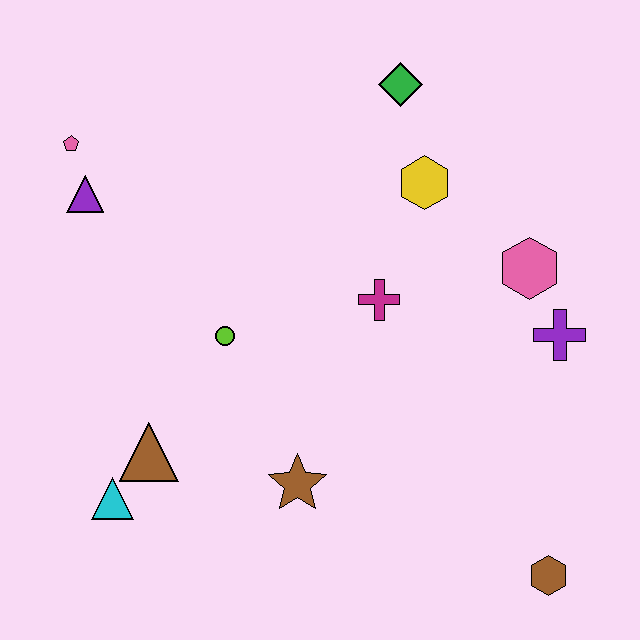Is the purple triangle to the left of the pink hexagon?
Yes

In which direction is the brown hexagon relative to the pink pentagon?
The brown hexagon is to the right of the pink pentagon.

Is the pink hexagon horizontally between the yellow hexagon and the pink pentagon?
No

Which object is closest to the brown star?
The brown triangle is closest to the brown star.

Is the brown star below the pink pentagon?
Yes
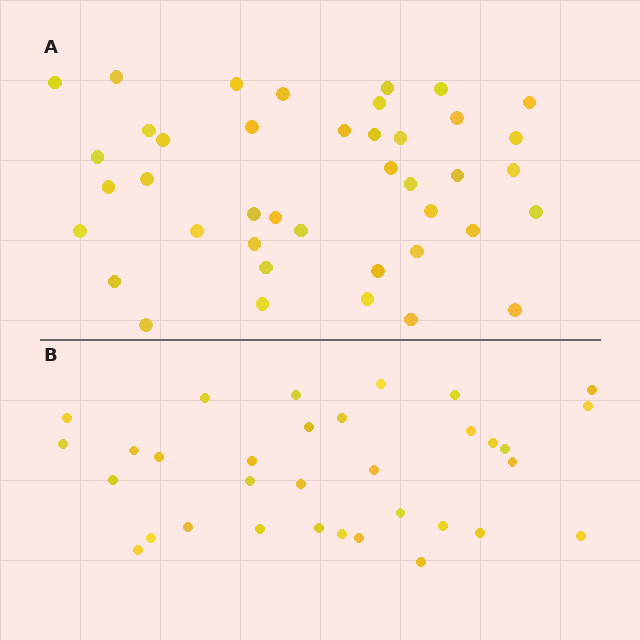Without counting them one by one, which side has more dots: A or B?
Region A (the top region) has more dots.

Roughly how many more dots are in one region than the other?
Region A has roughly 8 or so more dots than region B.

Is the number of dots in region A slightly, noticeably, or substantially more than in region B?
Region A has only slightly more — the two regions are fairly close. The ratio is roughly 1.2 to 1.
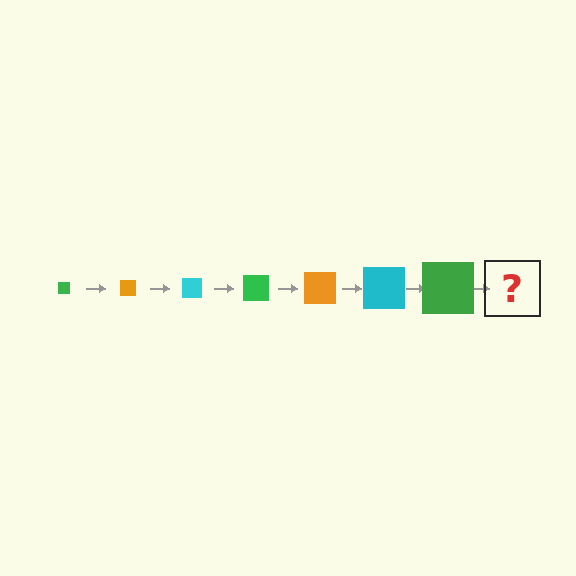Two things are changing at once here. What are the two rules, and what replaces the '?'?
The two rules are that the square grows larger each step and the color cycles through green, orange, and cyan. The '?' should be an orange square, larger than the previous one.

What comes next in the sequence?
The next element should be an orange square, larger than the previous one.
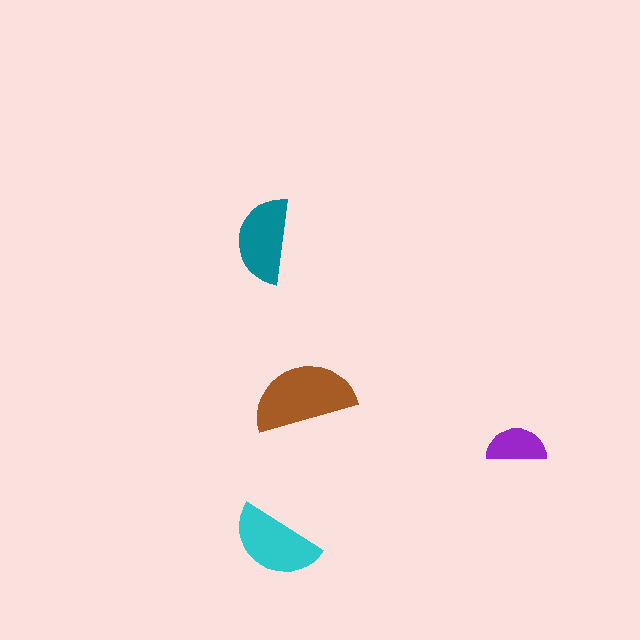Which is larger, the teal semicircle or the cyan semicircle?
The cyan one.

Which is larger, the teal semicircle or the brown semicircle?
The brown one.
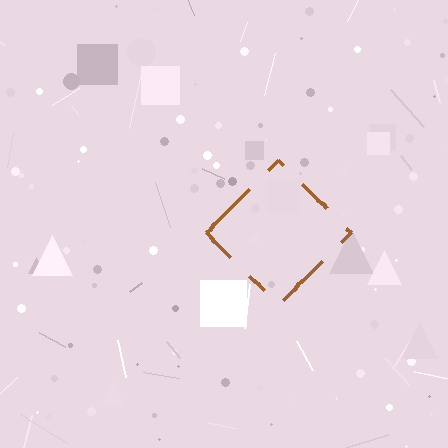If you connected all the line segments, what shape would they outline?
They would outline a diamond.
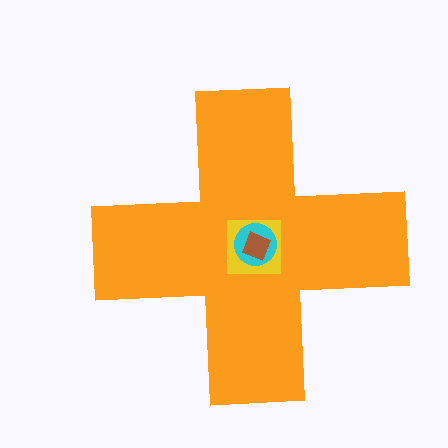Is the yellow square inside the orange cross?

*WHAT TO WORK ON*:
Take the line that contains "What comes next in the sequence?" and all lines after it to the end of the material above, and copy them verbatim without any images.

*SOLUTION FOR THIS TASK*:
What comes next in the sequence?
The next element should be an orange square, larger than the previous one.
Which is larger, the teal semicircle or the cyan semicircle?
The cyan one.

Which is larger, the teal semicircle or the brown semicircle?
The brown one.
If you connected all the line segments, what shape would they outline?
They would outline a diamond.
Is the yellow square inside the orange cross?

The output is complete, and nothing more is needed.